↓↓↓

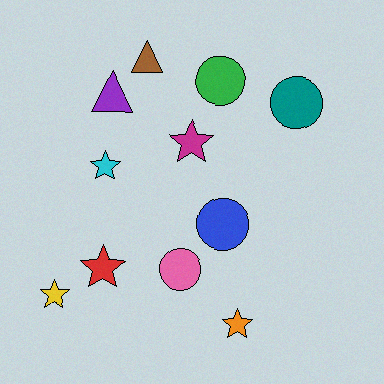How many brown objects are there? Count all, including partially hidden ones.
There is 1 brown object.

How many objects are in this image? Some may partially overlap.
There are 11 objects.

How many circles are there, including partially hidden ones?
There are 4 circles.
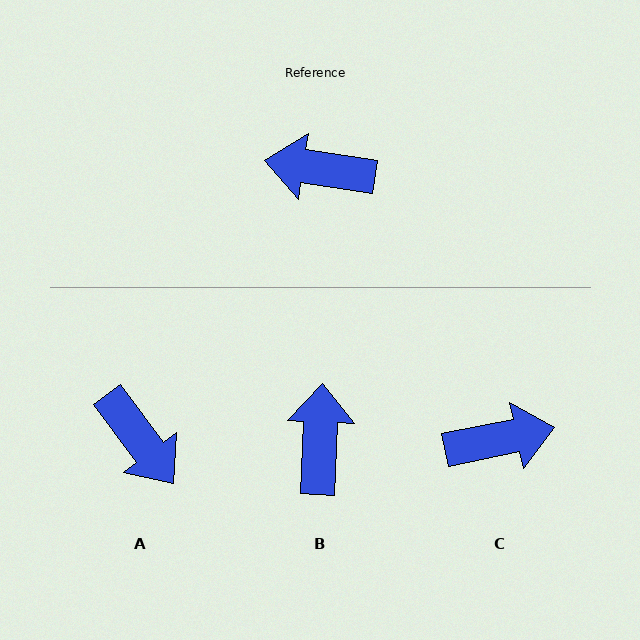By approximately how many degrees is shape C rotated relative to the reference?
Approximately 160 degrees clockwise.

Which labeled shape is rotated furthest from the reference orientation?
C, about 160 degrees away.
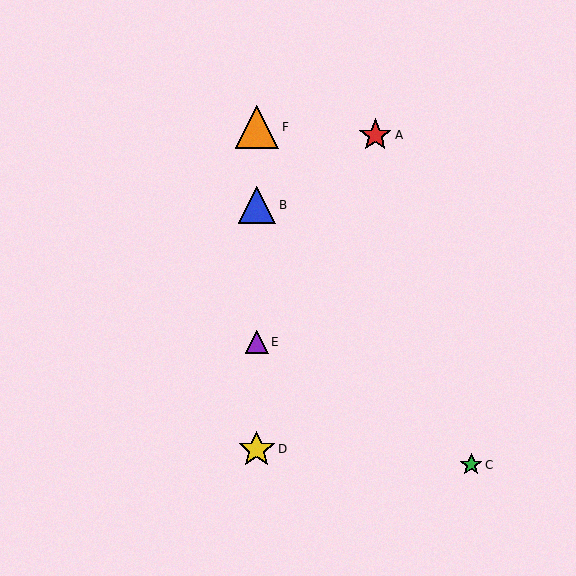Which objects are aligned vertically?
Objects B, D, E, F are aligned vertically.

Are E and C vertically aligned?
No, E is at x≈257 and C is at x≈471.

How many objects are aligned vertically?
4 objects (B, D, E, F) are aligned vertically.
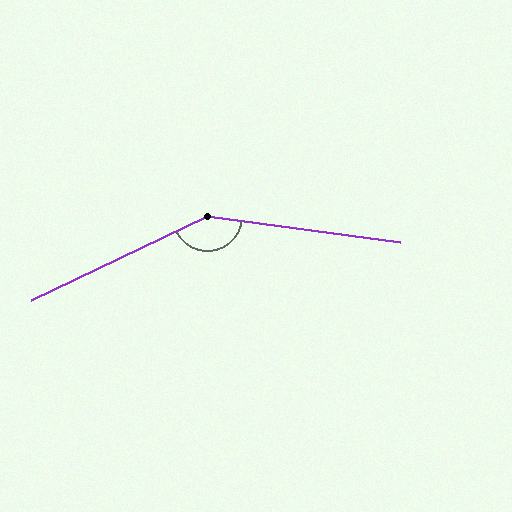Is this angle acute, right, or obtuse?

↑↑↑

GIVEN TASK:
Your job is to transcribe the entries above exactly; skip the pictures.

WRITTEN SOLUTION:
How many brown objects are there? Count all, including partially hidden ones.
There is 1 brown object.

How many objects are in this image? Some may partially overlap.
There are 11 objects.

How many circles are there, including partially hidden ones?
There are 4 circles.
By approximately how many degrees is shape C rotated relative to the reference?
Approximately 160 degrees clockwise.

Which labeled shape is rotated furthest from the reference orientation?
C, about 160 degrees away.
Which objects are aligned vertically?
Objects B, D, E, F are aligned vertically.

Are E and C vertically aligned?
No, E is at x≈257 and C is at x≈471.

How many objects are aligned vertically?
4 objects (B, D, E, F) are aligned vertically.
Is this angle acute, right, or obtuse?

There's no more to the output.